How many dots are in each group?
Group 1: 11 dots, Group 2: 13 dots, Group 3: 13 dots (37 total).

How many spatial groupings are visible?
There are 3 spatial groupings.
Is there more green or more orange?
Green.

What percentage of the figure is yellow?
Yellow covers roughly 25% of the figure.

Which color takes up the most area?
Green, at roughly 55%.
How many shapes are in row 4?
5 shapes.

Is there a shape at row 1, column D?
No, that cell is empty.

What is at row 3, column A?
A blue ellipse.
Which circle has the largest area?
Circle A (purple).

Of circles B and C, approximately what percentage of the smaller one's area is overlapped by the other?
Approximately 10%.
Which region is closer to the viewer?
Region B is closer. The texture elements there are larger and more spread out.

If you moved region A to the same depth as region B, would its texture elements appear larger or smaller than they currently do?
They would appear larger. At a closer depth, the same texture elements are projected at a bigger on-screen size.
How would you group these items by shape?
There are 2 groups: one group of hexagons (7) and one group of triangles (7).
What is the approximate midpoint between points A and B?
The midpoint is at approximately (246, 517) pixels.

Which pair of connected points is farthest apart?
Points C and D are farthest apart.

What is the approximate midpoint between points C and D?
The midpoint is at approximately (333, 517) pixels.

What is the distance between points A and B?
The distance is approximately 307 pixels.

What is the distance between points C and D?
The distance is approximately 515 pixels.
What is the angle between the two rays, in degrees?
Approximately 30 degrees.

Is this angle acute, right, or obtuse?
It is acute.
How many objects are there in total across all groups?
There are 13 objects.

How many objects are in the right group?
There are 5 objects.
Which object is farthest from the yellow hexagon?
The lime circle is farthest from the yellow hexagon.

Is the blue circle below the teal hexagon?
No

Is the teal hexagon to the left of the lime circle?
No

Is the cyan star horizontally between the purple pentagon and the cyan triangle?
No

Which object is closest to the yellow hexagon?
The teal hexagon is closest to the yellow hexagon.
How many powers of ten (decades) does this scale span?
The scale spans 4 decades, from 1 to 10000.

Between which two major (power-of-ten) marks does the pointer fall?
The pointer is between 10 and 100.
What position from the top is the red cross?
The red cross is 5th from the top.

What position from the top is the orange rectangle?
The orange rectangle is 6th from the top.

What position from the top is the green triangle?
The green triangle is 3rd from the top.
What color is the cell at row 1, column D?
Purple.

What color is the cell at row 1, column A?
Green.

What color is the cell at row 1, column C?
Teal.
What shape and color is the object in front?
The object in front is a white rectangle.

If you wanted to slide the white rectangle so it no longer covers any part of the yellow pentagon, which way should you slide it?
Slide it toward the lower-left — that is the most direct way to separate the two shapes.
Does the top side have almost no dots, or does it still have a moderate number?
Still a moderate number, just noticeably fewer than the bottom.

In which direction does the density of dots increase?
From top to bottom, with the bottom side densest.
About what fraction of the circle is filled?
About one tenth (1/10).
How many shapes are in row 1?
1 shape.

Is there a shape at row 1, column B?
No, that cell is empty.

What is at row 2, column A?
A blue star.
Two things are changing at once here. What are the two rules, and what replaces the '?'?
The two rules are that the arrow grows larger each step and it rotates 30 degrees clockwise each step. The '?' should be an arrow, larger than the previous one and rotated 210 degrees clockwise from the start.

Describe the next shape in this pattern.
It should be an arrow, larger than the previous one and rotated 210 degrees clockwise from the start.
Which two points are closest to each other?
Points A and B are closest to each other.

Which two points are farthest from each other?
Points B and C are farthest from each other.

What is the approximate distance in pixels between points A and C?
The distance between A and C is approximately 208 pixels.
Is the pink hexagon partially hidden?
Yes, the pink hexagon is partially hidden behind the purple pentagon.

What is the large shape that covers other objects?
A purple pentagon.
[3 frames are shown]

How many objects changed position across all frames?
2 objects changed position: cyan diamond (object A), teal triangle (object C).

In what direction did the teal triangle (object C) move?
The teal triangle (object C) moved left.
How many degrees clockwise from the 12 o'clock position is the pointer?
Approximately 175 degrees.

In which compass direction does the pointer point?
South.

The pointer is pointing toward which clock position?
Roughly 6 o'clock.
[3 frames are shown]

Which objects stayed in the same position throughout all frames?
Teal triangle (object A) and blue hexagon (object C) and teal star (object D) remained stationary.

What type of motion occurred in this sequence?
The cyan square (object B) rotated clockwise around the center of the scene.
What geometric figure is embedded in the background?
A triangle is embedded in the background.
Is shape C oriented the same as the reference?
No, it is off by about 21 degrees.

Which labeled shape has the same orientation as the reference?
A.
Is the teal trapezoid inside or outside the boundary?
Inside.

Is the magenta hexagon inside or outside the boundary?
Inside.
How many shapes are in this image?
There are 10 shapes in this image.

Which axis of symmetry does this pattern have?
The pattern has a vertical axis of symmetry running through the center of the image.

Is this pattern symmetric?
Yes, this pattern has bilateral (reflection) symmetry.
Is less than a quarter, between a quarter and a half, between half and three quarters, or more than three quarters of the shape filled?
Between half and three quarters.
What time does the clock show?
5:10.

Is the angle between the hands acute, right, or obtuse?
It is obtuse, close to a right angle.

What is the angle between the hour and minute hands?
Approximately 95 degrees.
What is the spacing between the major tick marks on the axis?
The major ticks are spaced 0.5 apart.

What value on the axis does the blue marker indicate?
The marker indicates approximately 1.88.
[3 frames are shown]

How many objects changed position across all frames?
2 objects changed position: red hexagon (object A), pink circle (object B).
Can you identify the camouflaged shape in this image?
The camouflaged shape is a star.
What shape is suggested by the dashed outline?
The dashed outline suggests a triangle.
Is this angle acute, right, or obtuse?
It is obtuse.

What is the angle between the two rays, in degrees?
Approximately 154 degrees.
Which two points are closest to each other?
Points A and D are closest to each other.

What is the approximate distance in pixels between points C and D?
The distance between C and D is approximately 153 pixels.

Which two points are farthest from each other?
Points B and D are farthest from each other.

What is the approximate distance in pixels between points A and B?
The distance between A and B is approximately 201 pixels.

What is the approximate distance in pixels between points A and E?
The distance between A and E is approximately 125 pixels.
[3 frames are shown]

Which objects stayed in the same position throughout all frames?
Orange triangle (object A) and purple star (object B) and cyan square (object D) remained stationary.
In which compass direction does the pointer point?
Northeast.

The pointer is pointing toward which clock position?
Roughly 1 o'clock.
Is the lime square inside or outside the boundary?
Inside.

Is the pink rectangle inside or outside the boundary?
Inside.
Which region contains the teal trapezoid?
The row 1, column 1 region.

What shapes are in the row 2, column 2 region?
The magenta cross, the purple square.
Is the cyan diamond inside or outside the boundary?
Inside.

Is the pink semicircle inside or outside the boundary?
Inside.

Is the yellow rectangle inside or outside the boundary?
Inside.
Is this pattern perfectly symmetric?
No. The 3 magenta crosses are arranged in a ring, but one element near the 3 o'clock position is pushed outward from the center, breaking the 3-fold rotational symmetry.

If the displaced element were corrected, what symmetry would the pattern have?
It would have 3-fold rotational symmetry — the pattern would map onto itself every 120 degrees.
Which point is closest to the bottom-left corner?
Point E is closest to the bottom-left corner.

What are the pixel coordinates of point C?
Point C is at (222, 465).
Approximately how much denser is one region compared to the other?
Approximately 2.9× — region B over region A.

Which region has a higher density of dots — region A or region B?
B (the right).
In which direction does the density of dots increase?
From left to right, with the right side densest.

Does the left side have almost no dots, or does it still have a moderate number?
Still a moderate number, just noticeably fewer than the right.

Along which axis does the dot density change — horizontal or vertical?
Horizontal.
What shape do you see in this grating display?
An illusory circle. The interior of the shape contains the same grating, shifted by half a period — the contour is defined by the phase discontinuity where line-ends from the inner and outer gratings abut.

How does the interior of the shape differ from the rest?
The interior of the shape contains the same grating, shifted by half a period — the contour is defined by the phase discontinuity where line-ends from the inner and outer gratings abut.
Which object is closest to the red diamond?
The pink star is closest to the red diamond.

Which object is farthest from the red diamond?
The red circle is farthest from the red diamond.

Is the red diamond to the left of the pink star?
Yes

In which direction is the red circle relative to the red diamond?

**WORK INSTRUCTIONS:**
Retype nothing except the lines from the line holding "Is the red diamond" through the last line of the entries, both included.

**SOLVED PROBLEM:**
Is the red diamond to the left of the pink star?
Yes

In which direction is the red circle relative to the red diamond?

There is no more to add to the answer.